INSTRUCTIONS FOR THE TASK: Write out the listing below from the line containing "In which direction is the green" to its last line, unaltered, ends included.

INFORMATION SHOWN:
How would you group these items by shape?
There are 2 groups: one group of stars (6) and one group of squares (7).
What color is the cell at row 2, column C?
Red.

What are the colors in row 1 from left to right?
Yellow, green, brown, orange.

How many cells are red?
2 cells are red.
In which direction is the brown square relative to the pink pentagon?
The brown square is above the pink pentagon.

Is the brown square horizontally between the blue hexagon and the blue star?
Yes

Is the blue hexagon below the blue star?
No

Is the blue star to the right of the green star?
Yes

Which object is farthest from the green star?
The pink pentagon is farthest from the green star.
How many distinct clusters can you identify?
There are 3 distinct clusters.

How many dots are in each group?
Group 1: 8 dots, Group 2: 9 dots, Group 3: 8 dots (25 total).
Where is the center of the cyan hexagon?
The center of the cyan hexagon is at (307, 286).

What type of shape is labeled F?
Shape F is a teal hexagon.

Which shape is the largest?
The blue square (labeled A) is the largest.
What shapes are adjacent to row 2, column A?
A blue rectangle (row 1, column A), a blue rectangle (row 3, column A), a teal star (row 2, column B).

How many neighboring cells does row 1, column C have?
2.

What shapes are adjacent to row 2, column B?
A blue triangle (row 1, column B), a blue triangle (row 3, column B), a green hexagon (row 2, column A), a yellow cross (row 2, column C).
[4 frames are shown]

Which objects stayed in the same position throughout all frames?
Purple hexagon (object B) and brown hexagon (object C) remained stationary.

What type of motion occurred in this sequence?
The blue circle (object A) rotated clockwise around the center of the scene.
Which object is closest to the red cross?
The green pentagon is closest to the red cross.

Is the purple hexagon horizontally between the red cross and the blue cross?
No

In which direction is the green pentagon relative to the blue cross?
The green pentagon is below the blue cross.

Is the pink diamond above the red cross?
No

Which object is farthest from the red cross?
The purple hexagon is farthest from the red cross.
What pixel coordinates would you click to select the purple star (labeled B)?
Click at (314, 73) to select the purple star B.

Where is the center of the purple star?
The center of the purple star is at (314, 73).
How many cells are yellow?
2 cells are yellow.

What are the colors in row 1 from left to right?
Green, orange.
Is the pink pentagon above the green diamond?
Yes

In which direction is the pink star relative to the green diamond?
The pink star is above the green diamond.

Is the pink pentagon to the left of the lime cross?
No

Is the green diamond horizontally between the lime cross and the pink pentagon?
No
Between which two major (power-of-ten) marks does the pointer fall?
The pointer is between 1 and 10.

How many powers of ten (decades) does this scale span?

ANSWER SPACE:
In which direction is the green pentagon relative to the blue cross?
The green pentagon is below the blue cross.

Is the pink diamond above the red cross?
No

Which object is farthest from the red cross?
The purple hexagon is farthest from the red cross.
What pixel coordinates would you click to select the purple star (labeled B)?
Click at (314, 73) to select the purple star B.

Where is the center of the purple star?
The center of the purple star is at (314, 73).
How many cells are yellow?
2 cells are yellow.

What are the colors in row 1 from left to right?
Green, orange.
Is the pink pentagon above the green diamond?
Yes

In which direction is the pink star relative to the green diamond?
The pink star is above the green diamond.

Is the pink pentagon to the left of the lime cross?
No

Is the green diamond horizontally between the lime cross and the pink pentagon?
No
Between which two major (power-of-ten) marks does the pointer fall?
The pointer is between 1 and 10.

How many powers of ten (decades) does this scale span?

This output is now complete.